>> begin RECORDS
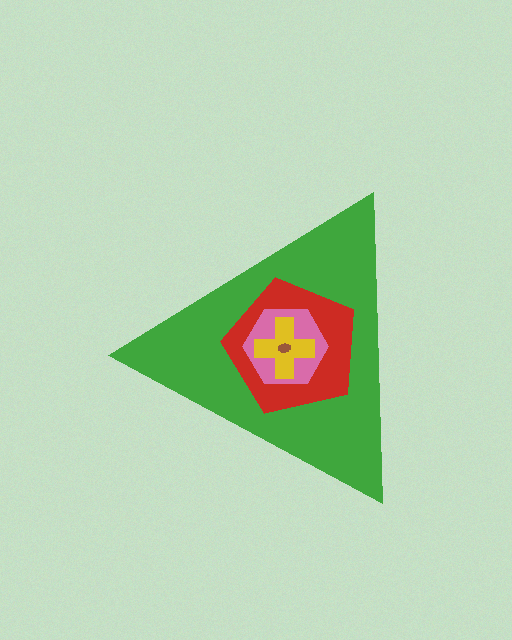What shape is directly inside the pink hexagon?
The yellow cross.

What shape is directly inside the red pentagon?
The pink hexagon.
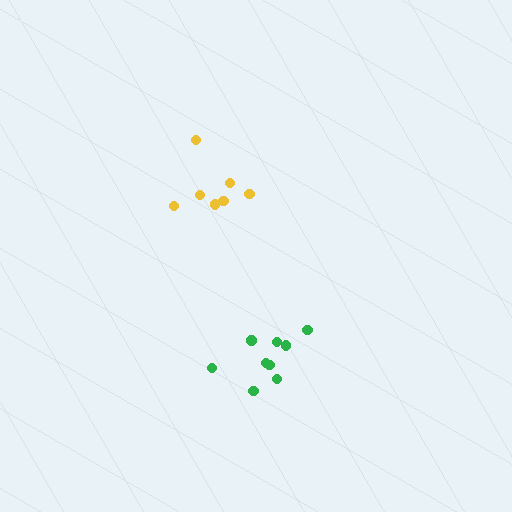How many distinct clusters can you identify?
There are 2 distinct clusters.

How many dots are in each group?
Group 1: 7 dots, Group 2: 9 dots (16 total).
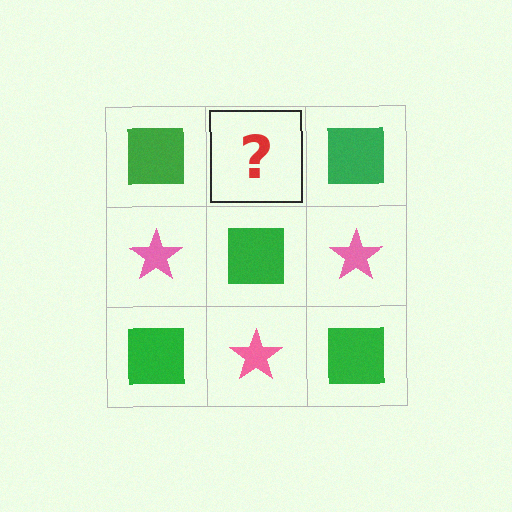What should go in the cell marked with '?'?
The missing cell should contain a pink star.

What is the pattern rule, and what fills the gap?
The rule is that it alternates green square and pink star in a checkerboard pattern. The gap should be filled with a pink star.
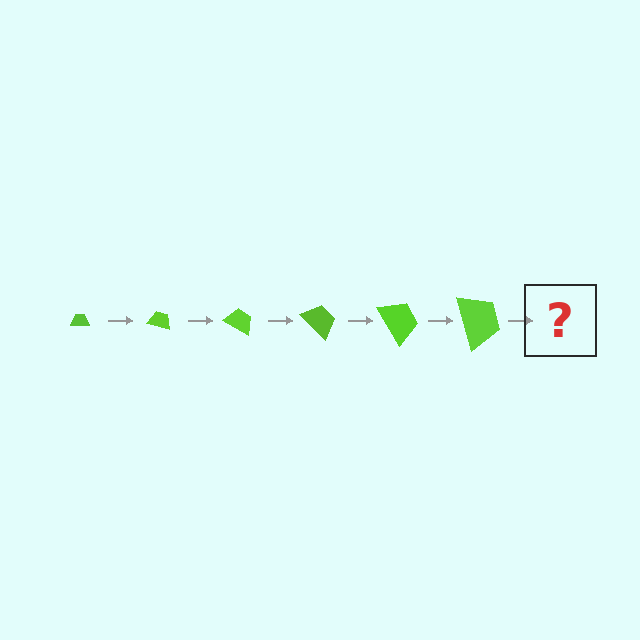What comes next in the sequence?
The next element should be a trapezoid, larger than the previous one and rotated 90 degrees clockwise from the start.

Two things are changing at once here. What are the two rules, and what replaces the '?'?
The two rules are that the trapezoid grows larger each step and it rotates 15 degrees clockwise each step. The '?' should be a trapezoid, larger than the previous one and rotated 90 degrees clockwise from the start.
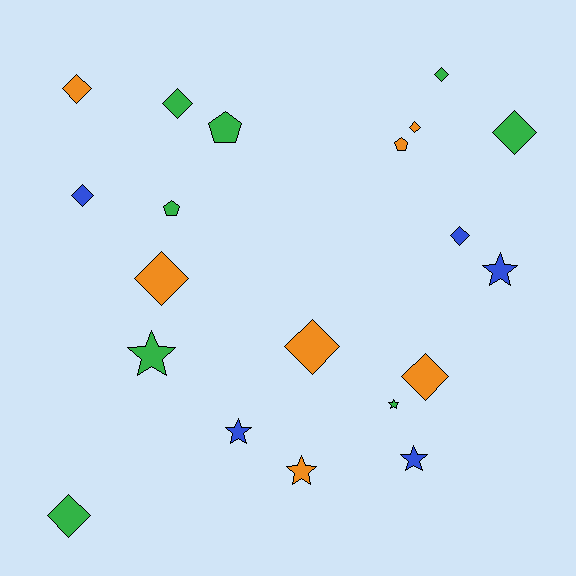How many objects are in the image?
There are 20 objects.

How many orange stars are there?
There is 1 orange star.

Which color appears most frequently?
Green, with 8 objects.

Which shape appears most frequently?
Diamond, with 11 objects.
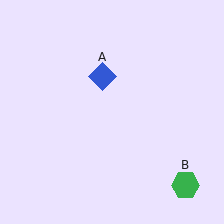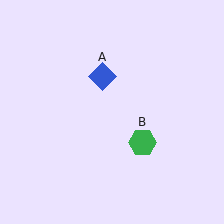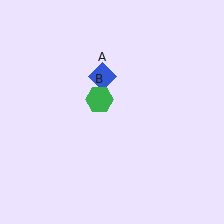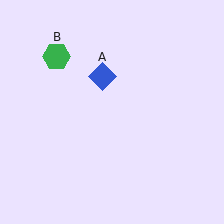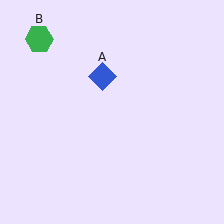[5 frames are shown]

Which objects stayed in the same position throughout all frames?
Blue diamond (object A) remained stationary.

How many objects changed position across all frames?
1 object changed position: green hexagon (object B).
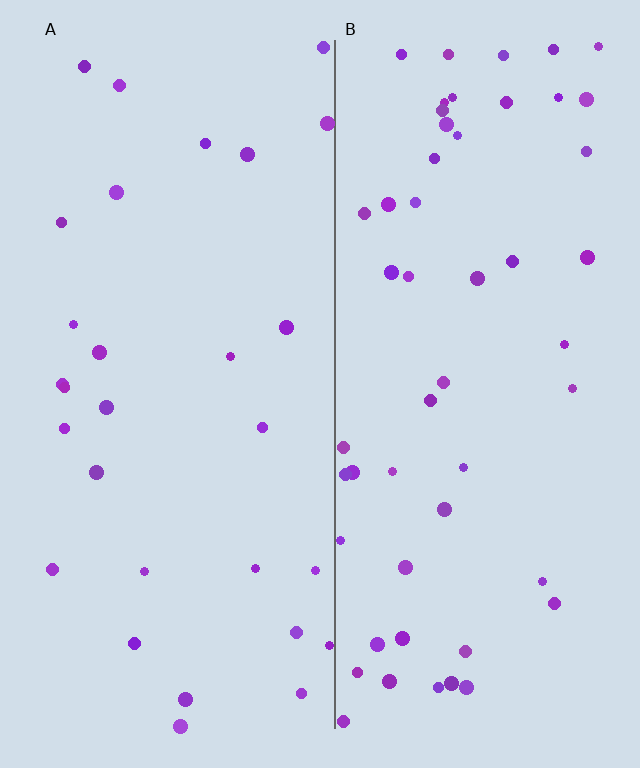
>> end RECORDS
◆ TASK OBJECTIVE
Copy all the entries word for word. Omit any pictures.

◆ SOLUTION TO THE EXERCISE
What shape is directly inside the pink hexagon?
The yellow cross.

What shape is directly inside the red pentagon?
The pink hexagon.
How many distinct clusters can you identify?
There are 2 distinct clusters.

How many dots are in each group?
Group 1: 7 dots, Group 2: 9 dots (16 total).
What should go in the cell marked with '?'?
The missing cell should contain a pink star.

What is the pattern rule, and what fills the gap?
The rule is that it alternates green square and pink star in a checkerboard pattern. The gap should be filled with a pink star.
What comes next in the sequence?
The next element should be a trapezoid, larger than the previous one and rotated 90 degrees clockwise from the start.

Two things are changing at once here. What are the two rules, and what replaces the '?'?
The two rules are that the trapezoid grows larger each step and it rotates 15 degrees clockwise each step. The '?' should be a trapezoid, larger than the previous one and rotated 90 degrees clockwise from the start.
How many objects are in the image?
There are 20 objects.

How many orange stars are there?
There is 1 orange star.

Which color appears most frequently?
Green, with 8 objects.

Which shape appears most frequently?
Diamond, with 11 objects.
[5 frames are shown]

Which objects stayed in the same position throughout all frames?
Blue diamond (object A) remained stationary.

How many objects changed position across all frames?
1 object changed position: green hexagon (object B).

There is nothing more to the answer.